[Stored entries]
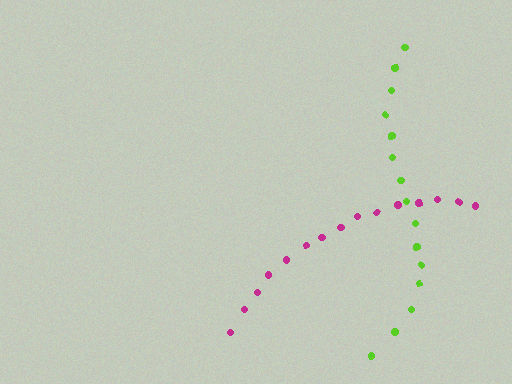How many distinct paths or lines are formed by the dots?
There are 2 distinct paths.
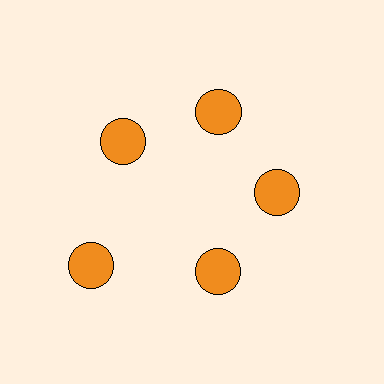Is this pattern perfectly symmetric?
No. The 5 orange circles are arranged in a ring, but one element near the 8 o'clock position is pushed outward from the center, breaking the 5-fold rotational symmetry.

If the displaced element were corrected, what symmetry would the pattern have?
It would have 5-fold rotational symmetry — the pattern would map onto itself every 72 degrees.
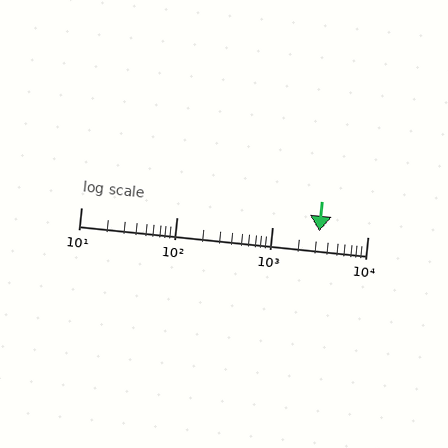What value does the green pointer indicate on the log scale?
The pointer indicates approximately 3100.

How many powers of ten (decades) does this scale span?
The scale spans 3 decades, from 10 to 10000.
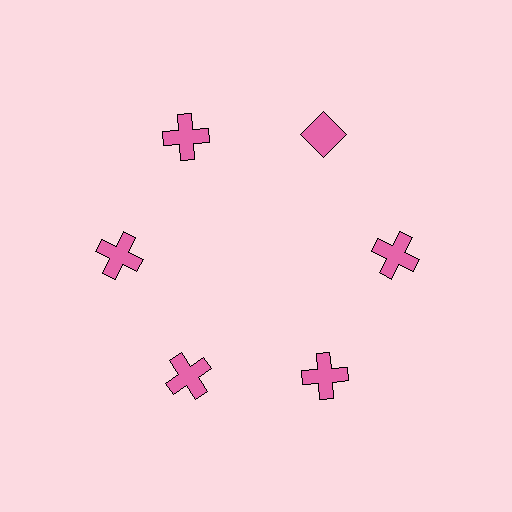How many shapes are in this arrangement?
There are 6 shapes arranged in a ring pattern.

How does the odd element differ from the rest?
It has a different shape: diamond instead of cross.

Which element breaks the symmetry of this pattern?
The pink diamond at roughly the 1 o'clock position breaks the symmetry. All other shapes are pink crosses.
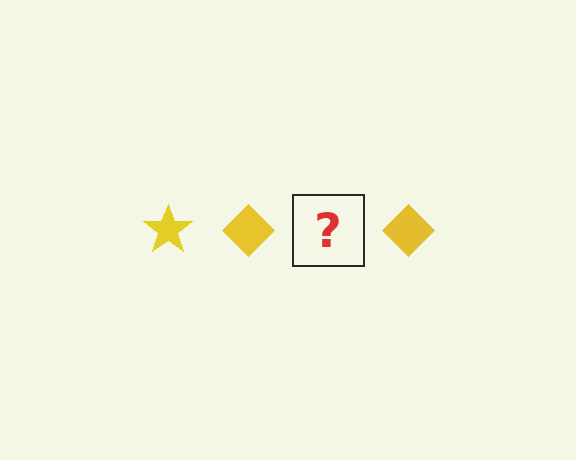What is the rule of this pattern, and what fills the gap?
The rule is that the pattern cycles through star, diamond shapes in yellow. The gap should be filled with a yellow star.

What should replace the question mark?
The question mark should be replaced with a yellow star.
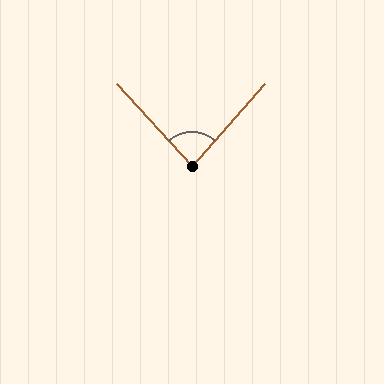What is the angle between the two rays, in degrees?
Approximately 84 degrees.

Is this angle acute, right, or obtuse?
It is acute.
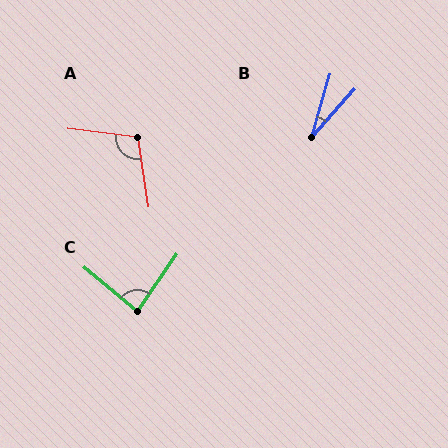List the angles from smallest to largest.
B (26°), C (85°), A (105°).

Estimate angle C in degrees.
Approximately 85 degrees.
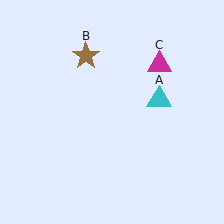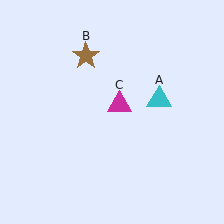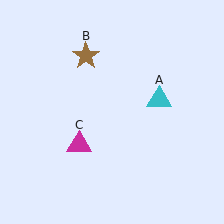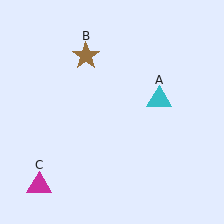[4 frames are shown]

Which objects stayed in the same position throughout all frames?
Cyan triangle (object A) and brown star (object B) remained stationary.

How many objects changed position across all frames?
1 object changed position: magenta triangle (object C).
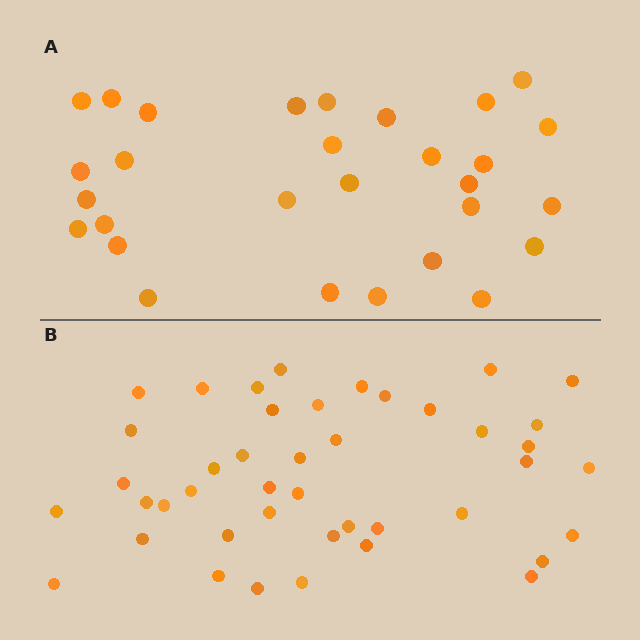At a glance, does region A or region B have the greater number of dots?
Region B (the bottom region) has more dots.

__Your objective__
Write the listing out a second time exactly, dropping all images.

__Expected answer__
How many distinct paths or lines are formed by the dots?
There are 2 distinct paths.
Is this pattern perfectly symmetric?
No. The 5 orange circles are arranged in a ring, but one element near the 8 o'clock position is pushed outward from the center, breaking the 5-fold rotational symmetry.

If the displaced element were corrected, what symmetry would the pattern have?
It would have 5-fold rotational symmetry — the pattern would map onto itself every 72 degrees.
What value does the green pointer indicate on the log scale?
The pointer indicates approximately 3100.

How many powers of ten (decades) does this scale span?
The scale spans 3 decades, from 10 to 10000.
How many shapes are in this arrangement?
There are 6 shapes arranged in a ring pattern.

How does the odd element differ from the rest?
It has a different shape: diamond instead of cross.

Which element breaks the symmetry of this pattern?
The pink diamond at roughly the 1 o'clock position breaks the symmetry. All other shapes are pink crosses.
What is the rule of this pattern, and what fills the gap?
The rule is that the pattern cycles through star, diamond shapes in yellow. The gap should be filled with a yellow star.

What should replace the question mark?
The question mark should be replaced with a yellow star.
What is the angle between the two rays, in degrees?
Approximately 84 degrees.

Is this angle acute, right, or obtuse?
It is acute.
List the angles from smallest to largest.
B (26°), C (85°), A (105°).

Estimate angle C in degrees.
Approximately 85 degrees.
[4 frames are shown]

Which objects stayed in the same position throughout all frames?
Cyan triangle (object A) and brown star (object B) remained stationary.

How many objects changed position across all frames?
1 object changed position: magenta triangle (object C).
At a glance, does region A or region B have the greater number of dots?
Region B (the bottom region) has more dots.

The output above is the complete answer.